■ **DIRECTION**:
Repeat every entry word for word, skipping the pictures.

Begin RECORDS SHOWN

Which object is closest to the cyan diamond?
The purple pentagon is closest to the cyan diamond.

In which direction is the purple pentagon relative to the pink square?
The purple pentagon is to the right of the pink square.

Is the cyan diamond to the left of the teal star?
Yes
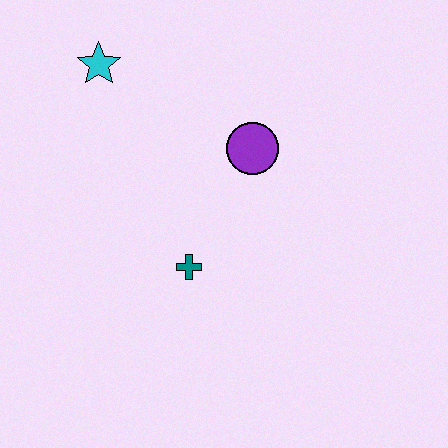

End RECORDS SHOWN

■ **COMPLETE RESPONSE**:
Which object is closest to the cyan diamond?
The purple pentagon is closest to the cyan diamond.

In which direction is the purple pentagon relative to the pink square?
The purple pentagon is to the right of the pink square.

Is the cyan diamond to the left of the teal star?
Yes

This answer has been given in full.